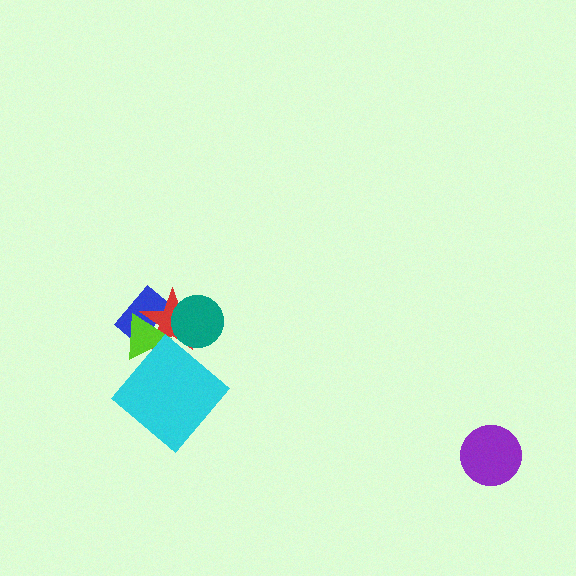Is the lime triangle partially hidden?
Yes, it is partially covered by another shape.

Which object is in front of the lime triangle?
The cyan diamond is in front of the lime triangle.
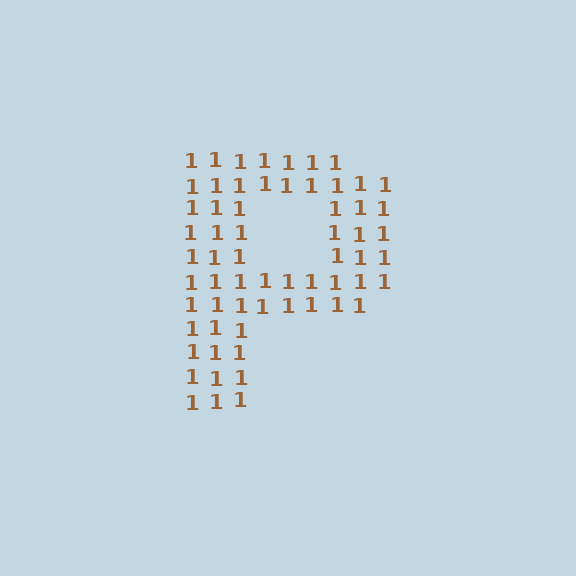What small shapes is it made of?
It is made of small digit 1's.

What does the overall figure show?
The overall figure shows the letter P.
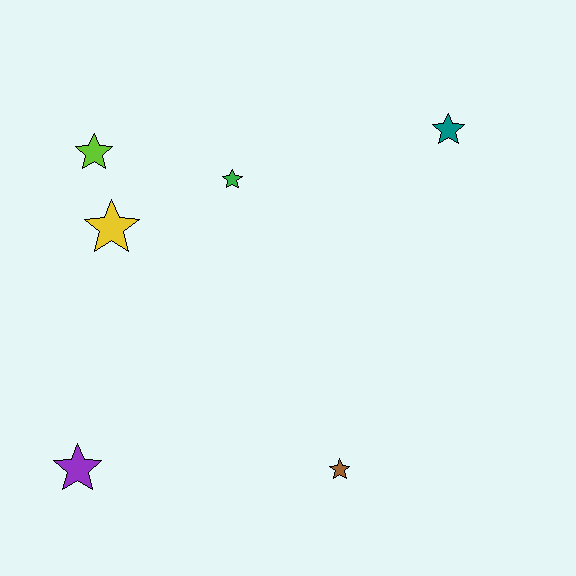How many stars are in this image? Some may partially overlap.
There are 6 stars.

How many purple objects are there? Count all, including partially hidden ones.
There is 1 purple object.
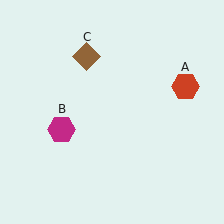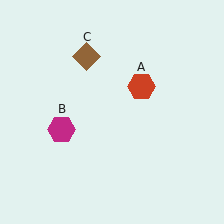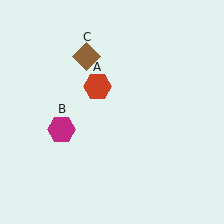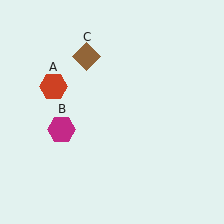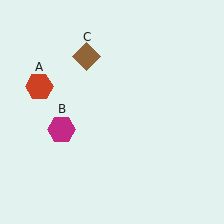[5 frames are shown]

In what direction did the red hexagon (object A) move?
The red hexagon (object A) moved left.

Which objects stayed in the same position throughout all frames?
Magenta hexagon (object B) and brown diamond (object C) remained stationary.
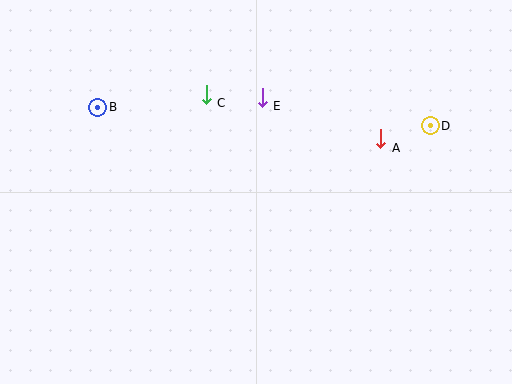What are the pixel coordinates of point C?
Point C is at (206, 103).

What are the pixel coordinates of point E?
Point E is at (262, 106).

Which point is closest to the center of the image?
Point E at (262, 106) is closest to the center.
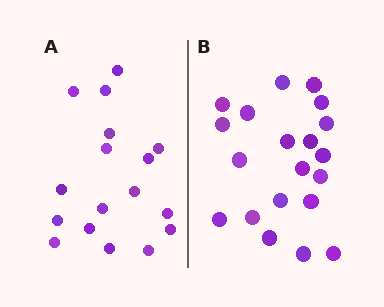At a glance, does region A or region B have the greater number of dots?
Region B (the right region) has more dots.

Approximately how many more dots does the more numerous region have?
Region B has just a few more — roughly 2 or 3 more dots than region A.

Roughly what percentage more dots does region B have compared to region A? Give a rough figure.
About 20% more.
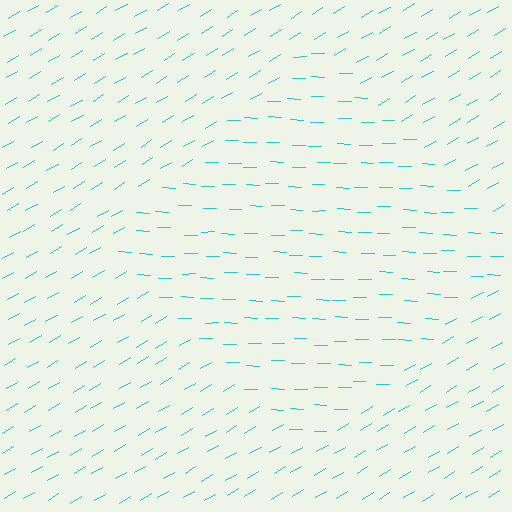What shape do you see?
I see a diamond.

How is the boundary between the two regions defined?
The boundary is defined purely by a change in line orientation (approximately 33 degrees difference). All lines are the same color and thickness.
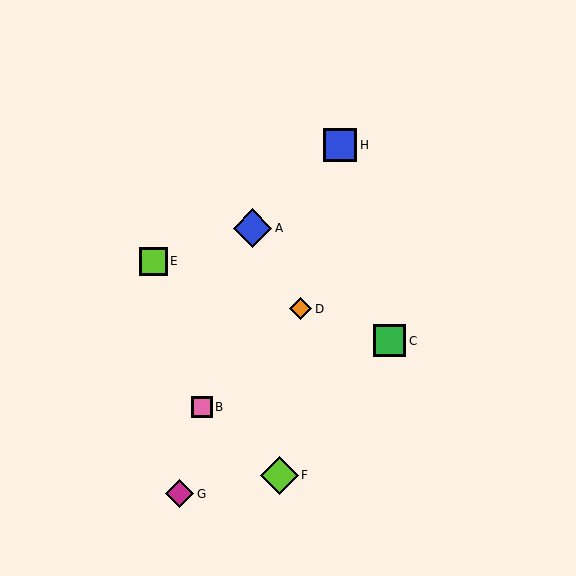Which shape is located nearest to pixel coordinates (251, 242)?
The blue diamond (labeled A) at (253, 228) is nearest to that location.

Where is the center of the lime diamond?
The center of the lime diamond is at (279, 475).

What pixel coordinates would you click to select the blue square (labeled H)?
Click at (340, 145) to select the blue square H.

**PROBLEM STATEMENT**.
Write out the records above exactly as they stand, leaving out every picture.

**SOLUTION**.
Is the lime triangle partially hidden?
Yes, it is partially covered by another shape.

Which object is in front of the lime triangle?
The cyan diamond is in front of the lime triangle.
What small shapes is it made of?
It is made of small digit 1's.

What does the overall figure show?
The overall figure shows the letter P.
How many stars are in this image? Some may partially overlap.
There are 6 stars.

How many purple objects are there? Count all, including partially hidden ones.
There is 1 purple object.
[5 frames are shown]

In what direction did the red hexagon (object A) move?
The red hexagon (object A) moved left.

Which objects stayed in the same position throughout all frames?
Magenta hexagon (object B) and brown diamond (object C) remained stationary.
What are the pixel coordinates of point C?
Point C is at (206, 103).

What are the pixel coordinates of point E?
Point E is at (262, 106).

Which point is closest to the center of the image?
Point E at (262, 106) is closest to the center.
At a glance, does region A or region B have the greater number of dots?
Region B (the right region) has more dots.

Approximately how many more dots does the more numerous region have?
Region B has just a few more — roughly 2 or 3 more dots than region A.

Roughly what percentage more dots does region B have compared to region A? Give a rough figure.
About 20% more.
What shape do you see?
I see a diamond.

How is the boundary between the two regions defined?
The boundary is defined purely by a change in line orientation (approximately 33 degrees difference). All lines are the same color and thickness.
Which shape is located nearest to pixel coordinates (251, 242)?
The blue diamond (labeled A) at (253, 228) is nearest to that location.

Where is the center of the lime diamond?
The center of the lime diamond is at (279, 475).

What pixel coordinates would you click to select the blue square (labeled H)?
Click at (340, 145) to select the blue square H.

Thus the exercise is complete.